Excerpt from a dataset
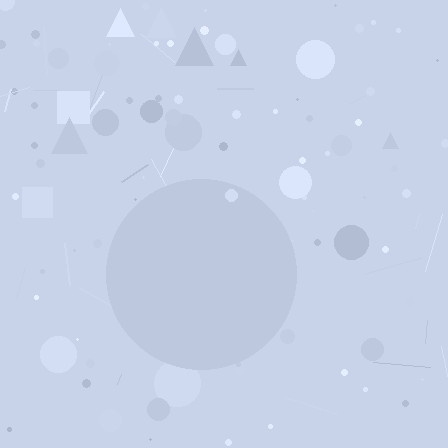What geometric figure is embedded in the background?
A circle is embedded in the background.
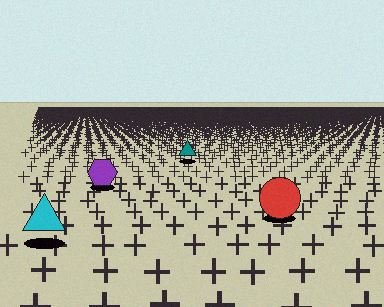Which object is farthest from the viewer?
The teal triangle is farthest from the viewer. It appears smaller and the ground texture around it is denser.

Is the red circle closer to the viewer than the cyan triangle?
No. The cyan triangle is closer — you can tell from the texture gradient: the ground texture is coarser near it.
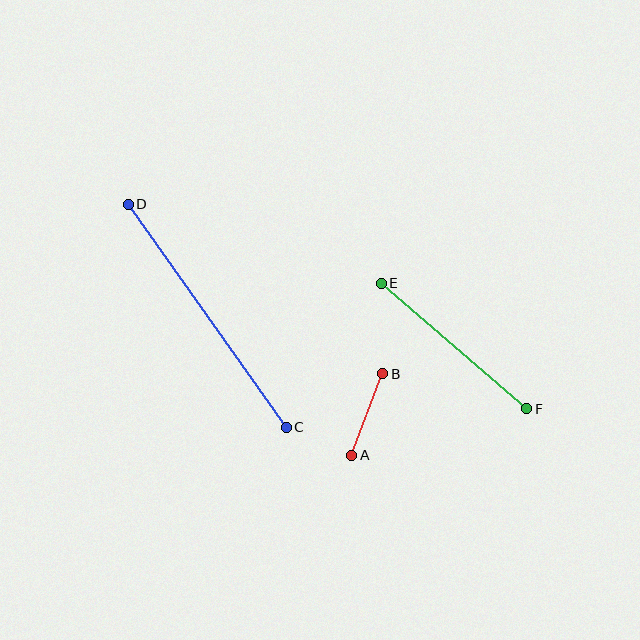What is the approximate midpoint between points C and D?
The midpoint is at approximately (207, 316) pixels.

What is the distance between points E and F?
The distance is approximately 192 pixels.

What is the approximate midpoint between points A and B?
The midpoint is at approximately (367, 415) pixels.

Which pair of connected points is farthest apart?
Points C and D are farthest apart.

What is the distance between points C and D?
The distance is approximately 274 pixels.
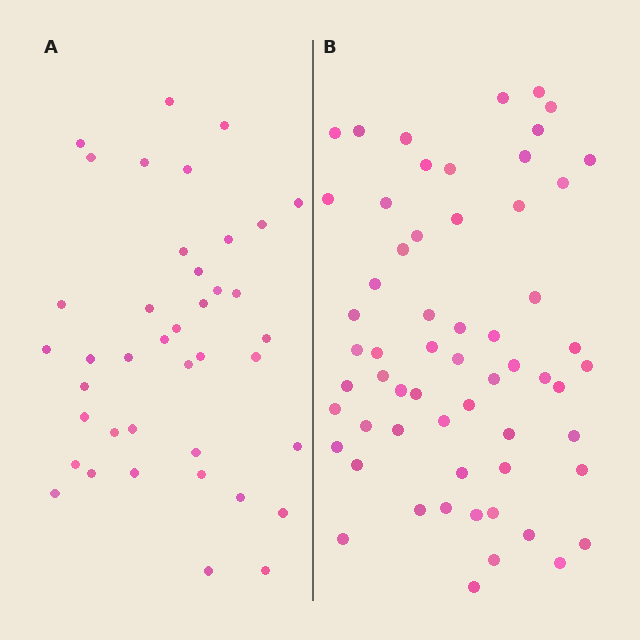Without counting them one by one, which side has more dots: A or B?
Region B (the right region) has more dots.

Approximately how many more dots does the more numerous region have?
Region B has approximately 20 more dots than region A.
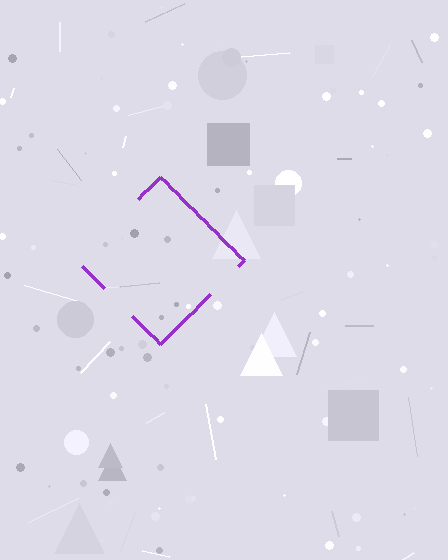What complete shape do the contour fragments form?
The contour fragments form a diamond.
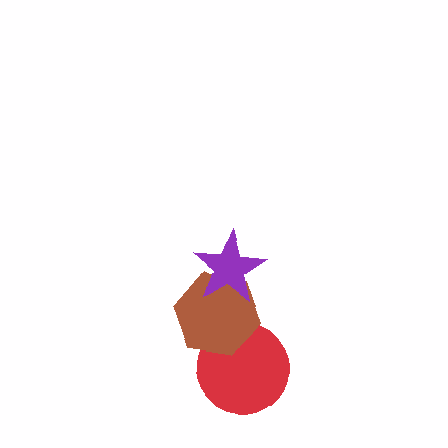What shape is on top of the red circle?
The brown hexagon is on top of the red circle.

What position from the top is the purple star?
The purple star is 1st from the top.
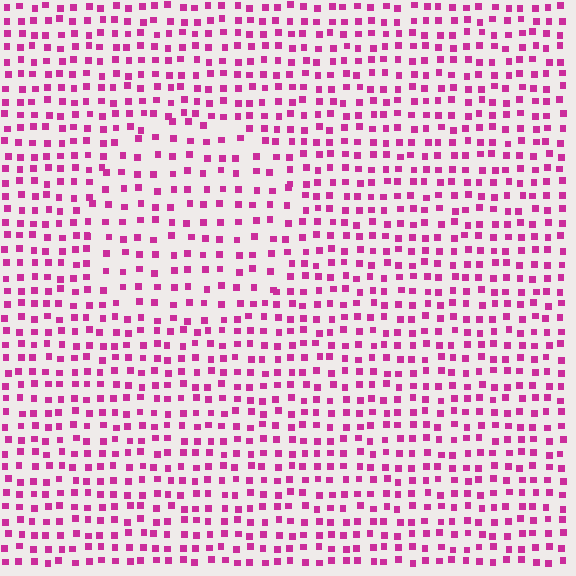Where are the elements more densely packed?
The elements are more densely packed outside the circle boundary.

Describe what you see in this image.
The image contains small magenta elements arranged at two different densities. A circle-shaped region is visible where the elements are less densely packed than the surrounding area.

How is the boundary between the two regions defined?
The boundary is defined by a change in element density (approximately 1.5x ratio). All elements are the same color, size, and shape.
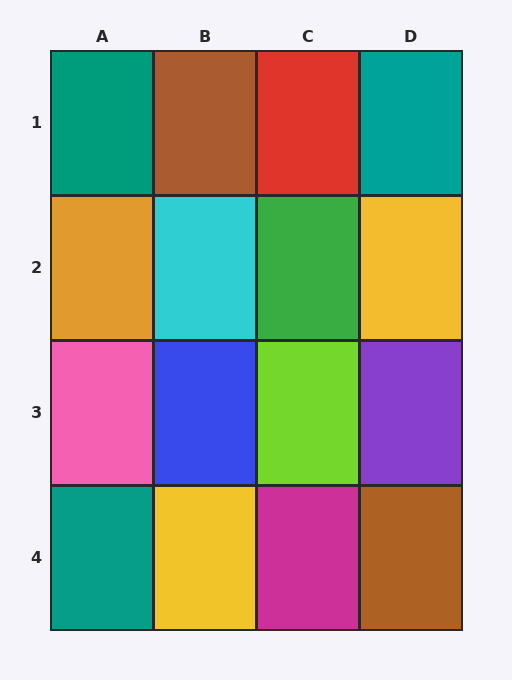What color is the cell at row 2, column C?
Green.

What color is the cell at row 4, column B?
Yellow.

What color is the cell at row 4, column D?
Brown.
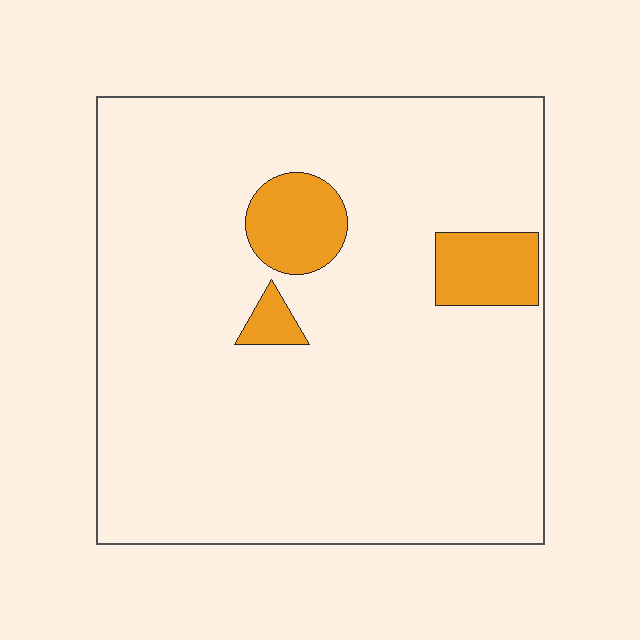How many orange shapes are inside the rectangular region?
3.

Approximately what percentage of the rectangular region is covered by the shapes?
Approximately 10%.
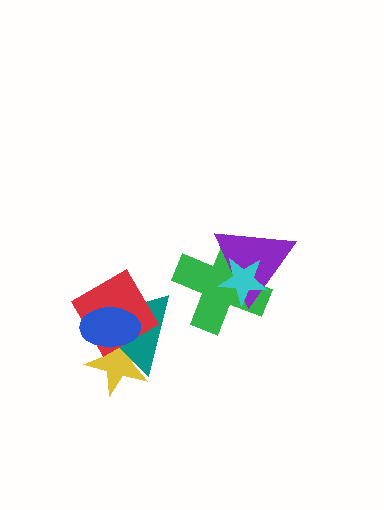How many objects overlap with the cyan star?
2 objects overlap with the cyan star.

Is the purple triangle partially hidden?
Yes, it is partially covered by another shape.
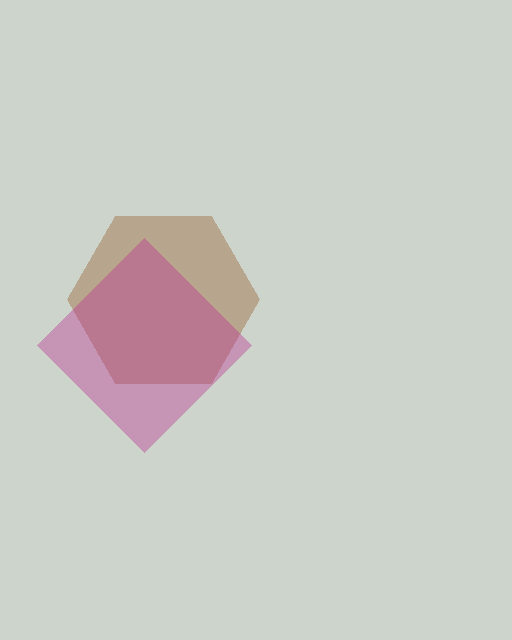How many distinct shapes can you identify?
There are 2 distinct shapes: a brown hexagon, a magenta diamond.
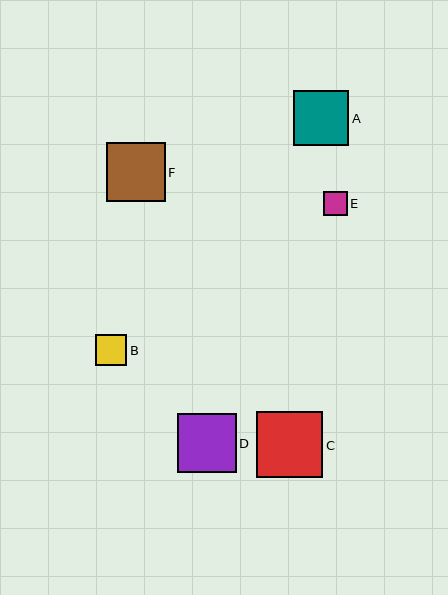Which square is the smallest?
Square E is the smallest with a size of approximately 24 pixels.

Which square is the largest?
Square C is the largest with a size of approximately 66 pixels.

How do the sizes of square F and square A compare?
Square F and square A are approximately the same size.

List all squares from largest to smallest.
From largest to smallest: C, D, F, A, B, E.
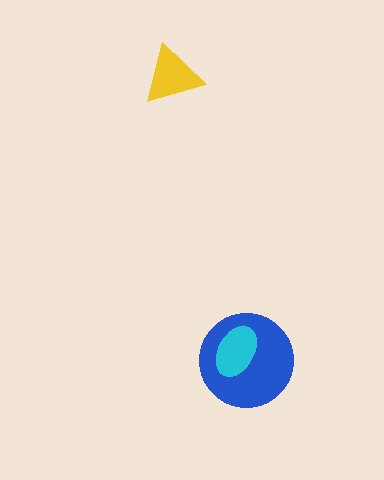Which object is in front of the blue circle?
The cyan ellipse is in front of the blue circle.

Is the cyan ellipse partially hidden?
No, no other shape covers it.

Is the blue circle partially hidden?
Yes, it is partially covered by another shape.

Task goal:
Copy the data word for word. Pictures do not go in the copy.

Completed exercise:
What geometric figure is embedded in the background?
A circle is embedded in the background.
Which object is farthest from the viewer?
The teal triangle is farthest from the viewer. It appears smaller and the ground texture around it is denser.

Is the red circle closer to the viewer than the cyan triangle?
No. The cyan triangle is closer — you can tell from the texture gradient: the ground texture is coarser near it.
What is the approximate midpoint between points C and D?
The midpoint is at approximately (207, 316) pixels.

What is the distance between points E and F?
The distance is approximately 192 pixels.

What is the approximate midpoint between points A and B?
The midpoint is at approximately (367, 415) pixels.

Which pair of connected points is farthest apart?
Points C and D are farthest apart.

What is the distance between points C and D?
The distance is approximately 274 pixels.
Without counting them one by one, which side has more dots: A or B?
Region B (the right region) has more dots.

Approximately how many more dots does the more numerous region have?
Region B has approximately 20 more dots than region A.
What complete shape do the contour fragments form?
The contour fragments form a diamond.
What shape is on top of the red circle?
The brown hexagon is on top of the red circle.

What position from the top is the purple star?
The purple star is 1st from the top.
Where are the elements more densely packed?
The elements are more densely packed outside the circle boundary.

Describe what you see in this image.
The image contains small magenta elements arranged at two different densities. A circle-shaped region is visible where the elements are less densely packed than the surrounding area.

How is the boundary between the two regions defined?
The boundary is defined by a change in element density (approximately 1.5x ratio). All elements are the same color, size, and shape.
What color is the cell at row 2, column C?
Green.

What color is the cell at row 4, column B?
Yellow.

What color is the cell at row 4, column D?
Brown.
How many orange shapes are inside the rectangular region?
3.

Approximately what percentage of the rectangular region is covered by the shapes?
Approximately 10%.
How many objects overlap with the cyan star?
2 objects overlap with the cyan star.

Is the purple triangle partially hidden?
Yes, it is partially covered by another shape.
How many distinct shapes can you identify?
There are 2 distinct shapes: a brown hexagon, a magenta diamond.
Which square is the smallest?
Square E is the smallest with a size of approximately 24 pixels.

Which square is the largest?
Square C is the largest with a size of approximately 66 pixels.

How do the sizes of square F and square A compare?
Square F and square A are approximately the same size.

List all squares from largest to smallest.
From largest to smallest: C, D, F, A, B, E.
Which object is in front of the blue circle?
The cyan ellipse is in front of the blue circle.

Is the cyan ellipse partially hidden?
No, no other shape covers it.

Is the blue circle partially hidden?
Yes, it is partially covered by another shape.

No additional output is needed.